- Exercise instructions -
Quote only the part that opens with the line containing "What shape is directly inside the teal cross?" and closes with the line containing "In which compass". Keep both of those lines.

* Begin Data for the task *

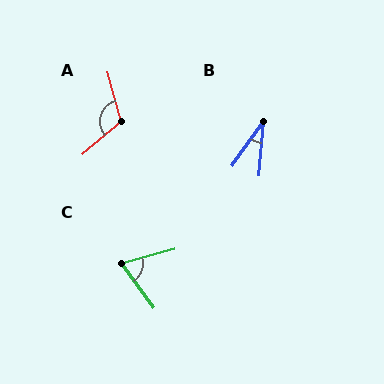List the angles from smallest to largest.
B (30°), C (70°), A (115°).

* End Data for the task *
* Begin Data for the task *

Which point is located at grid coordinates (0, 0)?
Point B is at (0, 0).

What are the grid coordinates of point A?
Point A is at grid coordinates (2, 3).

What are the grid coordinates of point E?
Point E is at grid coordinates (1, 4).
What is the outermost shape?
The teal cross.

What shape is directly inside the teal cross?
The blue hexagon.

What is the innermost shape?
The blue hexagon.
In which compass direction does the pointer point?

* End Data for the task *

- Response below -
What shape is directly inside the teal cross?
The blue hexagon.

What is the innermost shape?
The blue hexagon.
In which compass direction does the pointer point?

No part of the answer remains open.